[BEGIN LISTED ENTRIES]
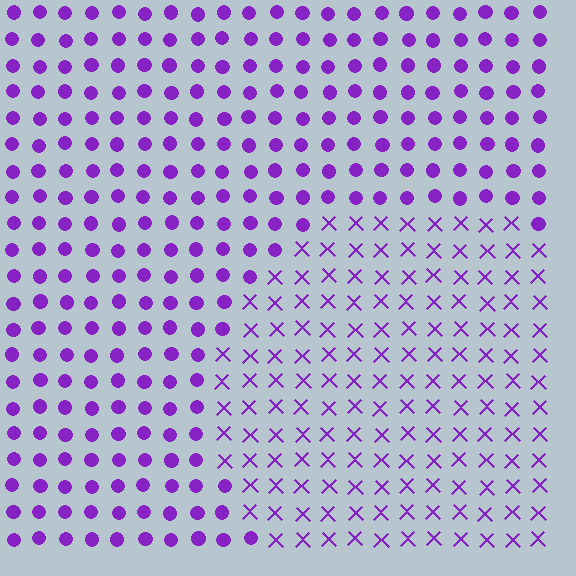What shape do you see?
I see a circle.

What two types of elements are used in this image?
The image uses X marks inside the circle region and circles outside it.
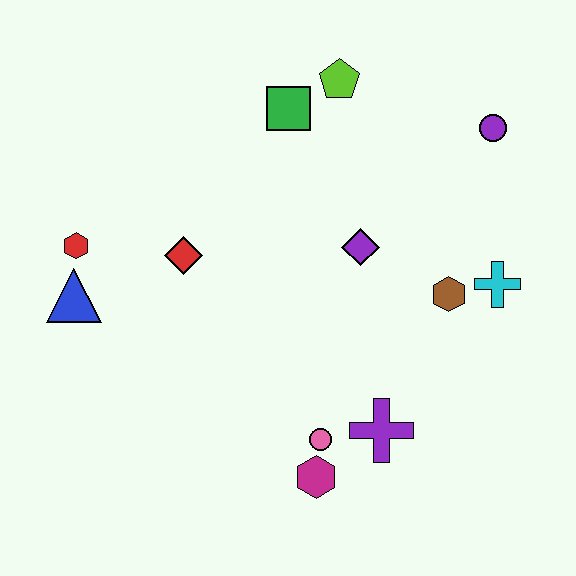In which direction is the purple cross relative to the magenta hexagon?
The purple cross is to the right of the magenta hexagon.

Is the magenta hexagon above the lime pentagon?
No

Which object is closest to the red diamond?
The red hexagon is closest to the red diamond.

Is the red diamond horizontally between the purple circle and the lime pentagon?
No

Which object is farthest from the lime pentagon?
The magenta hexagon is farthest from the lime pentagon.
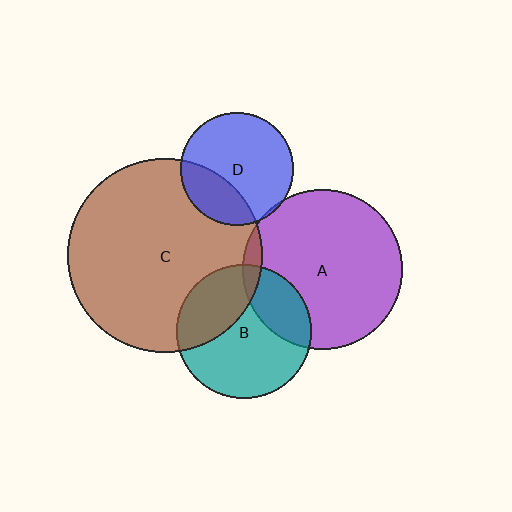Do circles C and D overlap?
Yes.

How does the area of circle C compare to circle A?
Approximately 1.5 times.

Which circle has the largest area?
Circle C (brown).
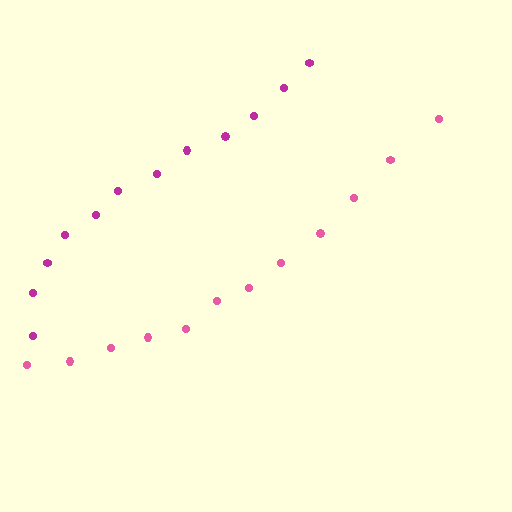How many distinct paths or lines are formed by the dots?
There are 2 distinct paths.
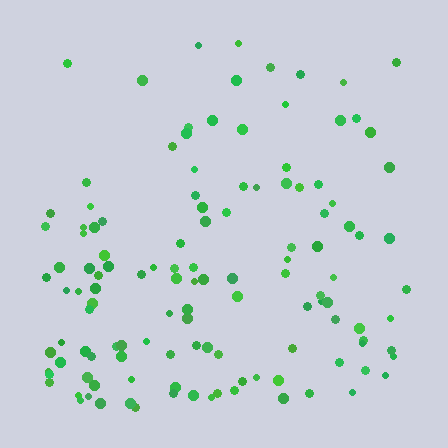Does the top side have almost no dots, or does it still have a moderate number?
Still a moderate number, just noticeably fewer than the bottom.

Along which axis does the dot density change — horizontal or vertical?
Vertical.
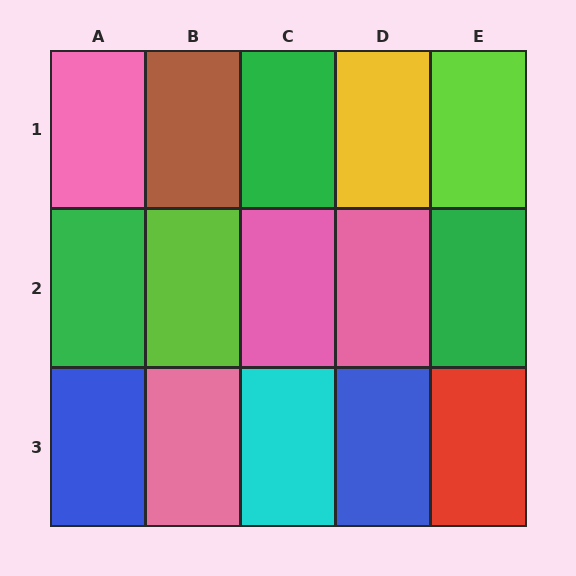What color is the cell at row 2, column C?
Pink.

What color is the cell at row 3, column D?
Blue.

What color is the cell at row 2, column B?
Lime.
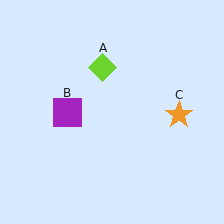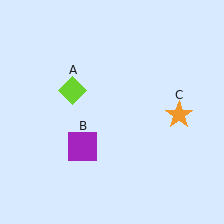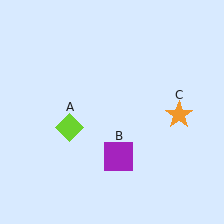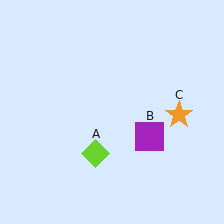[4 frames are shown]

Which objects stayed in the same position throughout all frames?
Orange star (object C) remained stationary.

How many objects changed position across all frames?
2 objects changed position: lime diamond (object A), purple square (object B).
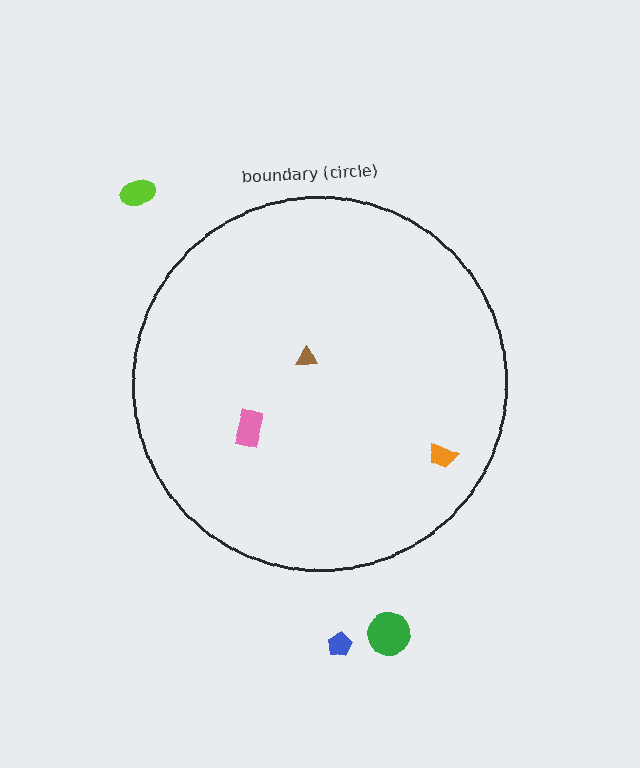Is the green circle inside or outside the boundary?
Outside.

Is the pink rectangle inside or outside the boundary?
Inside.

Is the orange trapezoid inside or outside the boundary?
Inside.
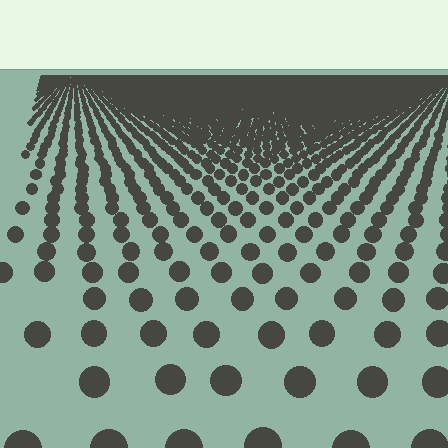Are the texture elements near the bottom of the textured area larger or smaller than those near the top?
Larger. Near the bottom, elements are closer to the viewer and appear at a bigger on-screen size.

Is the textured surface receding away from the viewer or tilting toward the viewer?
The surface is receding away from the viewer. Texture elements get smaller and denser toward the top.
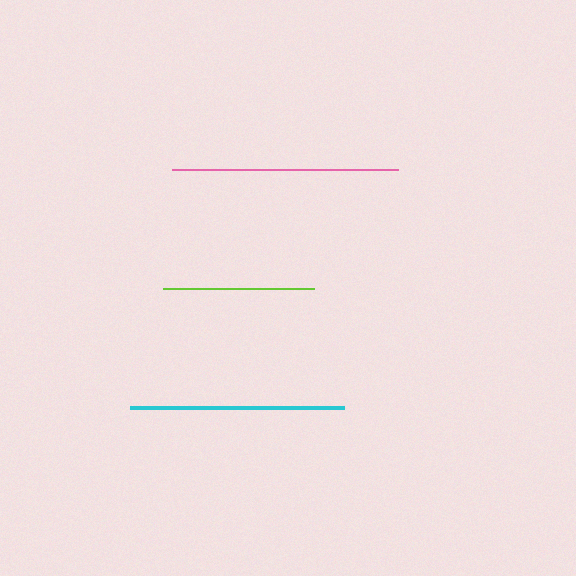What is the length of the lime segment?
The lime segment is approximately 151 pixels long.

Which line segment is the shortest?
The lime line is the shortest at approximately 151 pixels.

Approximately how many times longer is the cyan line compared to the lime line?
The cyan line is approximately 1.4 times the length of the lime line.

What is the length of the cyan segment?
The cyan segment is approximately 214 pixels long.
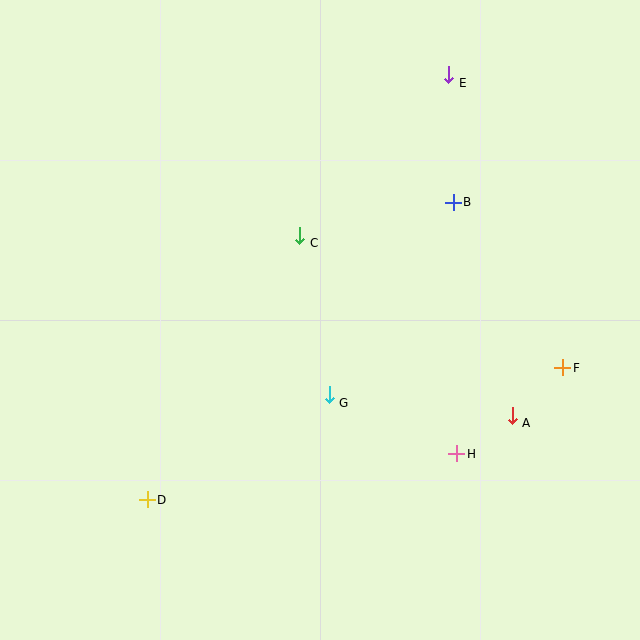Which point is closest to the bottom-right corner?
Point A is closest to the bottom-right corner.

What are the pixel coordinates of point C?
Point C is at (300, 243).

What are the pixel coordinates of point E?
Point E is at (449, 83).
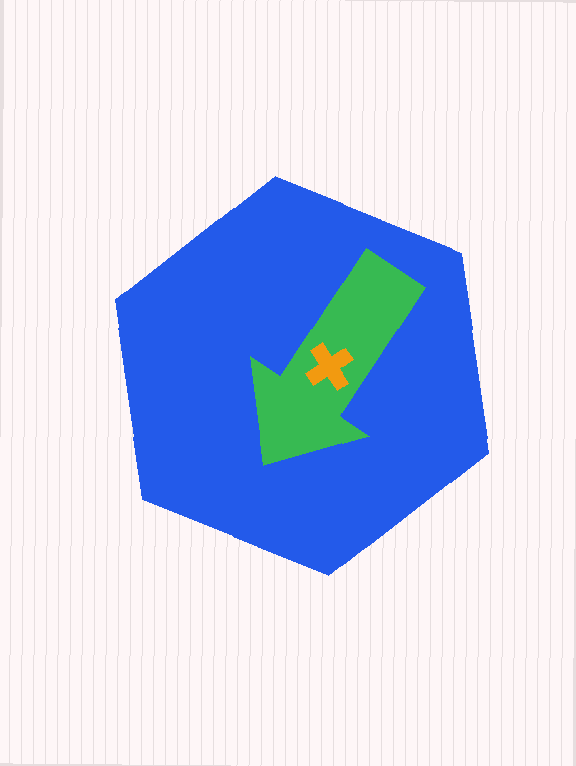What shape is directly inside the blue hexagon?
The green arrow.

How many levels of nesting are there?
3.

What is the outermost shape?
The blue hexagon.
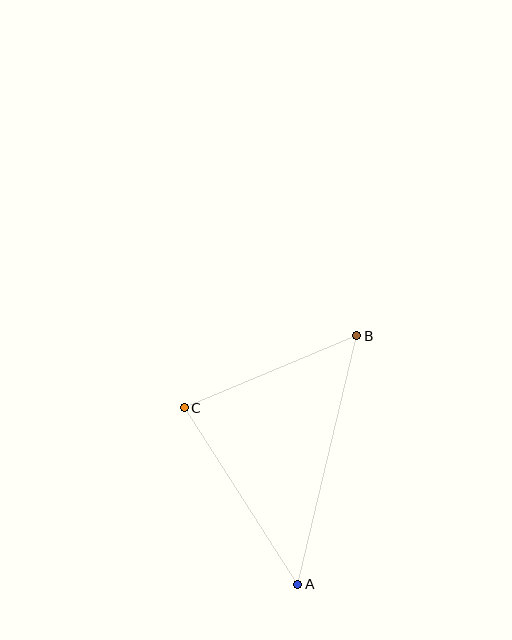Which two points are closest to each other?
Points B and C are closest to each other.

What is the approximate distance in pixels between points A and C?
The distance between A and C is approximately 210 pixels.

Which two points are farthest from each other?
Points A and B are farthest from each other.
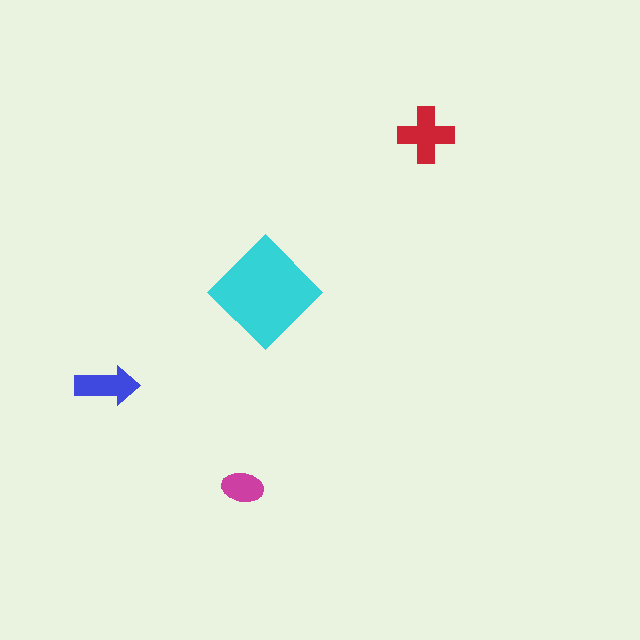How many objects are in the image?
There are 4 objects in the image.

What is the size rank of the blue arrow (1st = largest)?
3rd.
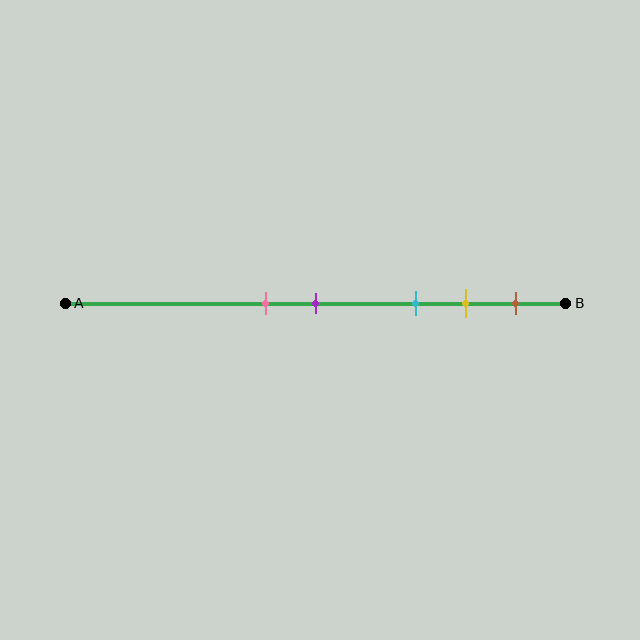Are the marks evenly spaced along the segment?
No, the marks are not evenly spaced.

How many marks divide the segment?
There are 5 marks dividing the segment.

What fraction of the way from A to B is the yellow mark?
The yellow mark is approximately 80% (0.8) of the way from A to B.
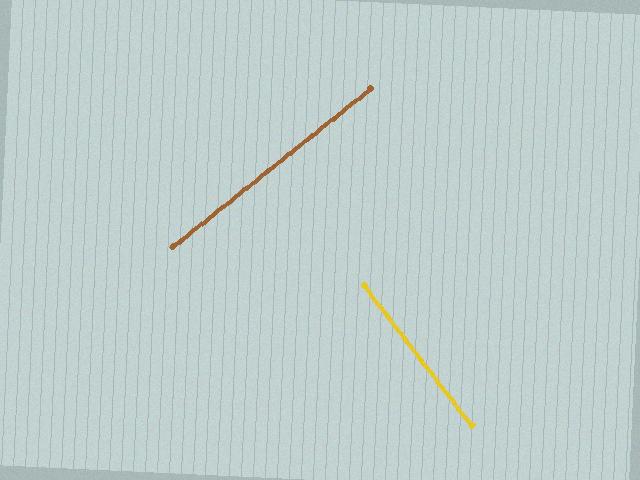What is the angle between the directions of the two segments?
[END LISTED ENTRIES]
TASK DIRECTIONS -
Omit every picture, then reproduce the rest of the listing exactly.

REPLY TO THE EXERCISE -
What shape do you see?
I see a circle.

What two types of elements are used in this image?
The image uses X marks inside the circle region and circles outside it.
In which direction is the purple cross relative to the magenta hexagon?
The purple cross is to the right of the magenta hexagon.

Is the magenta hexagon above the lime pentagon?
No

Which object is closest to the red diamond?
The red hexagon is closest to the red diamond.

Is the red diamond horizontally between the purple circle and the lime pentagon?
No

Which object is farthest from the lime pentagon?
The magenta hexagon is farthest from the lime pentagon.
Do circles C and D overlap?
Yes.

How does the area of circle C compare to circle A?
Approximately 1.5 times.

Which circle has the largest area?
Circle C (brown).
How many distinct paths or lines are formed by the dots?
There are 2 distinct paths.
Does the top side have almost no dots, or does it still have a moderate number?
Still a moderate number, just noticeably fewer than the bottom.

Along which axis does the dot density change — horizontal or vertical?
Vertical.
What color is the cell at row 2, column C?
Pink.

What color is the cell at row 3, column D?
Blue.

What color is the cell at row 2, column B?
Lime.
[4 frames are shown]

Which objects stayed in the same position throughout all frames?
Orange star (object C) remained stationary.

How many objects changed position across all frames?
2 objects changed position: lime diamond (object A), purple square (object B).
Is the green circle inside or outside the boundary?
Outside.

Is the pink rectangle inside or outside the boundary?
Inside.

Is the orange trapezoid inside or outside the boundary?
Inside.
Are the texture elements near the bottom of the textured area larger or smaller than those near the top?
Larger. Near the bottom, elements are closer to the viewer and appear at a bigger on-screen size.

Is the textured surface receding away from the viewer or tilting toward the viewer?
The surface is receding away from the viewer. Texture elements get smaller and denser toward the top.
What is the length of the lime segment?
The lime segment is approximately 151 pixels long.

Which line segment is the shortest?
The lime line is the shortest at approximately 151 pixels.

Approximately how many times longer is the cyan line compared to the lime line?
The cyan line is approximately 1.4 times the length of the lime line.

What is the length of the cyan segment?
The cyan segment is approximately 214 pixels long.
Which point is closest to the bottom-right corner?
Point A is closest to the bottom-right corner.

What are the pixel coordinates of point C?
Point C is at (300, 243).

What are the pixel coordinates of point E?
Point E is at (449, 83).
What shape is directly inside the blue hexagon?
The green arrow.

How many levels of nesting are there?
3.

What is the outermost shape?
The blue hexagon.
Which two points are closest to each other?
Points B and C are closest to each other.

What is the approximate distance in pixels between points A and C?
The distance between A and C is approximately 210 pixels.

Which two points are farthest from each other?
Points A and B are farthest from each other.
How many objects are in the image?
There are 4 objects in the image.

What is the size rank of the blue arrow (1st = largest)?
3rd.
Are the marks evenly spaced along the segment?
No, the marks are not evenly spaced.

How many marks divide the segment?
There are 5 marks dividing the segment.

What fraction of the way from A to B is the yellow mark?
The yellow mark is approximately 80% (0.8) of the way from A to B.
What is the angle between the directions of the two segments?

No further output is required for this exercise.